JOB:
Pick out the lines containing "shown".

ENTRIES:
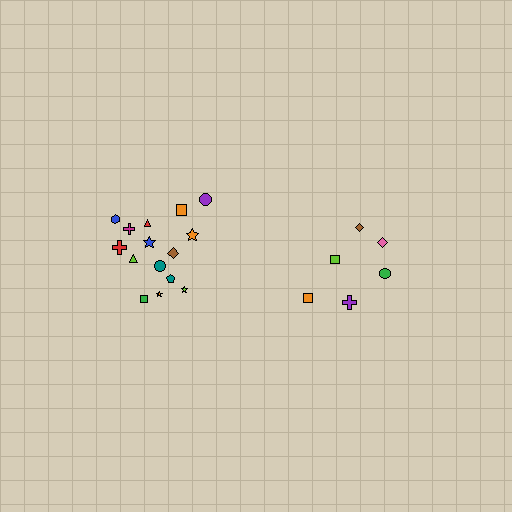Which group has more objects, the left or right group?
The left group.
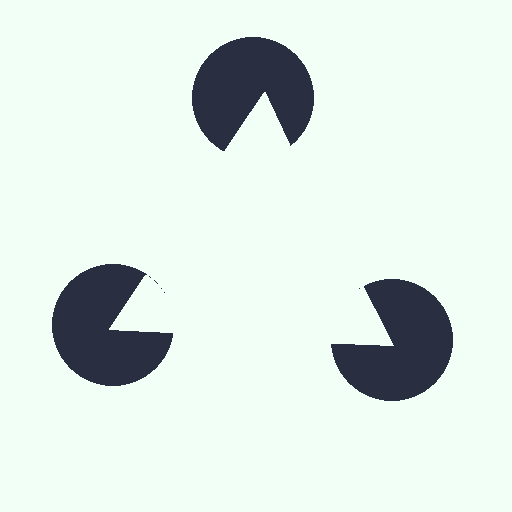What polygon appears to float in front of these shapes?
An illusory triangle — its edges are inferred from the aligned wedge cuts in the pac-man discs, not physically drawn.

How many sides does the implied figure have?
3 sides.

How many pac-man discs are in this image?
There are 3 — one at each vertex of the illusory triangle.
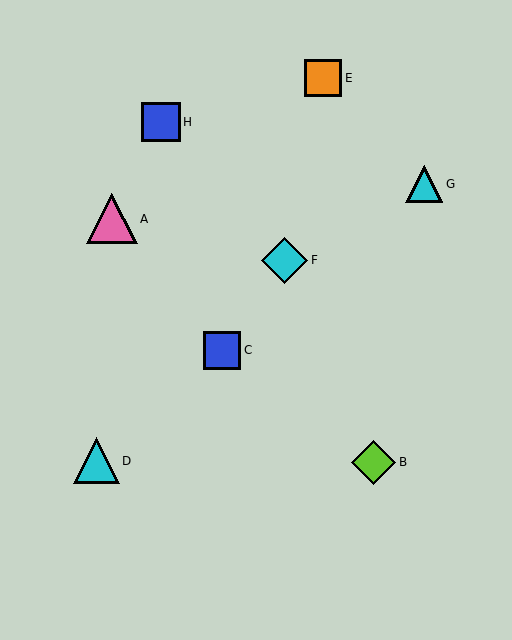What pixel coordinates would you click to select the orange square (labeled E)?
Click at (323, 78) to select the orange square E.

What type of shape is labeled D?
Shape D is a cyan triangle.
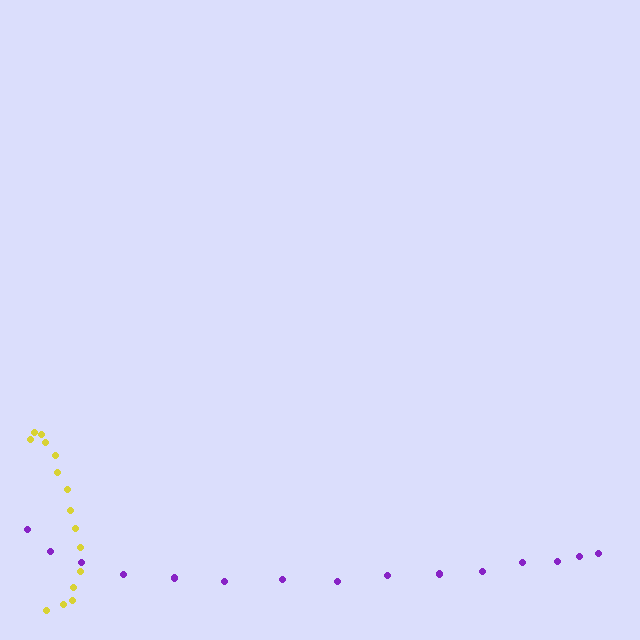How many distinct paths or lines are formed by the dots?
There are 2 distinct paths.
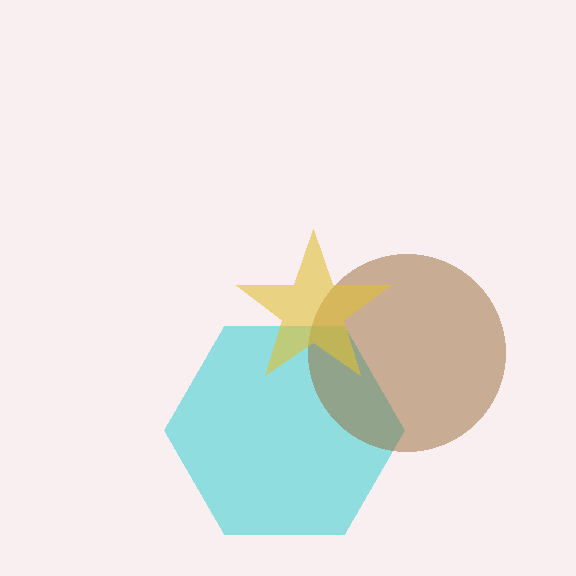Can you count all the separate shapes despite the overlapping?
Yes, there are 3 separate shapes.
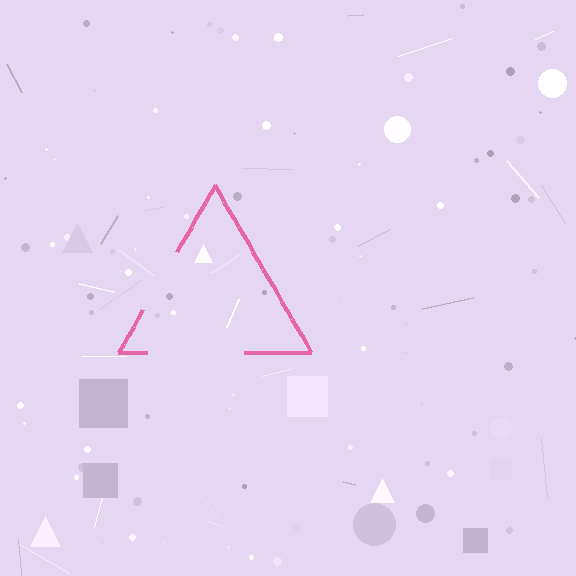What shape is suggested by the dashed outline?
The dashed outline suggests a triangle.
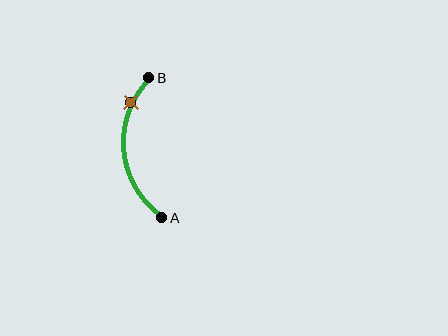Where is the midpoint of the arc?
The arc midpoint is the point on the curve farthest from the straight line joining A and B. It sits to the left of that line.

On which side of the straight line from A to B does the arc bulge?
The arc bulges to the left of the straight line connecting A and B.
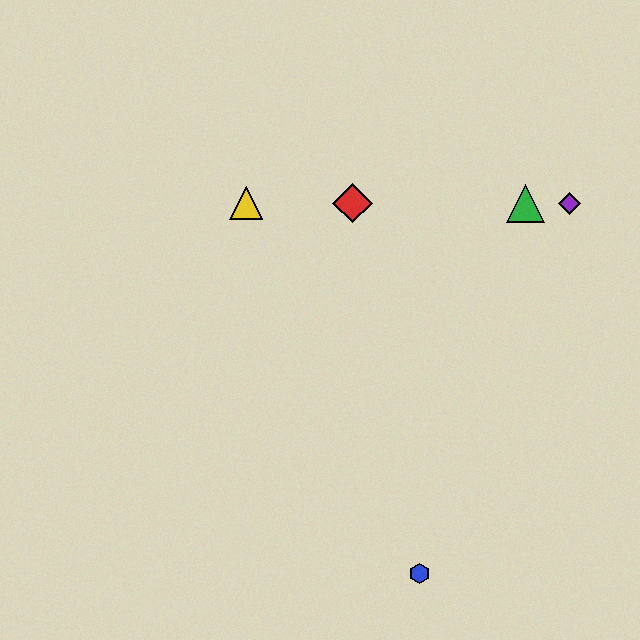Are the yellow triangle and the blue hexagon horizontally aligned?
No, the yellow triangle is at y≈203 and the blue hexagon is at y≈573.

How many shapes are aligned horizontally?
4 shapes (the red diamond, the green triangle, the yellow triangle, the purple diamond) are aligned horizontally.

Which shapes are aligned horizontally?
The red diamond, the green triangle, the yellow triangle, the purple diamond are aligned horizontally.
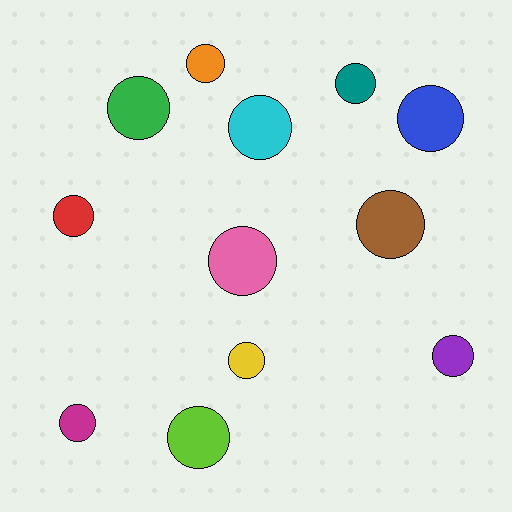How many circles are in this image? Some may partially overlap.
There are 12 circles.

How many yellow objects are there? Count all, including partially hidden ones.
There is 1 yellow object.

==

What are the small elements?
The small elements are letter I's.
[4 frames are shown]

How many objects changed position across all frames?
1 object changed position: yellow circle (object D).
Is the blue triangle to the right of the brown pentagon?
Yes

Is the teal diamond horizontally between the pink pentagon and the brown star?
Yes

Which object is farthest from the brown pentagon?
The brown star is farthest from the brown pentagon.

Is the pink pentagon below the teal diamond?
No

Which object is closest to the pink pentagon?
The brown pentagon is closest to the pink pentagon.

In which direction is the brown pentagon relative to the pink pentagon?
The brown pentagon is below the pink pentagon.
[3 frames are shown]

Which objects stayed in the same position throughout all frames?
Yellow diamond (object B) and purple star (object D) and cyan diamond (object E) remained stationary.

ANSWER BELOW:
[4 frames are shown]
[3 frames are shown]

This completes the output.